» GOAL OF THE EXERCISE
Will you extract the entries word for word? Images should not appear in the copy.
##### TASK MATERIAL
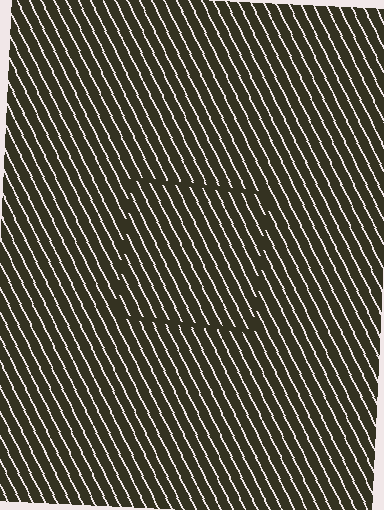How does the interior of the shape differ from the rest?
The interior of the shape contains the same grating, shifted by half a period — the contour is defined by the phase discontinuity where line-ends from the inner and outer gratings abut.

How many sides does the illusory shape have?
4 sides — the line-ends trace a square.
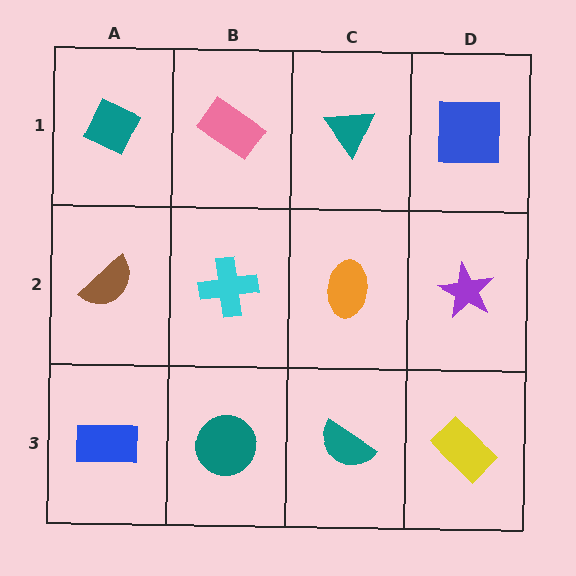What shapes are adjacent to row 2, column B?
A pink rectangle (row 1, column B), a teal circle (row 3, column B), a brown semicircle (row 2, column A), an orange ellipse (row 2, column C).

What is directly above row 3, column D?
A purple star.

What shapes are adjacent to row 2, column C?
A teal triangle (row 1, column C), a teal semicircle (row 3, column C), a cyan cross (row 2, column B), a purple star (row 2, column D).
##########
» OUTPUT OF THE TASK
How does the interior of the shape differ from the rest?
The interior of the shape contains the same grating, shifted by half a period — the contour is defined by the phase discontinuity where line-ends from the inner and outer gratings abut.

How many sides does the illusory shape have?
4 sides — the line-ends trace a square.
What shapes are adjacent to row 2, column B?
A pink rectangle (row 1, column B), a teal circle (row 3, column B), a brown semicircle (row 2, column A), an orange ellipse (row 2, column C).

What is directly above row 3, column D?
A purple star.

What shapes are adjacent to row 2, column C?
A teal triangle (row 1, column C), a teal semicircle (row 3, column C), a cyan cross (row 2, column B), a purple star (row 2, column D).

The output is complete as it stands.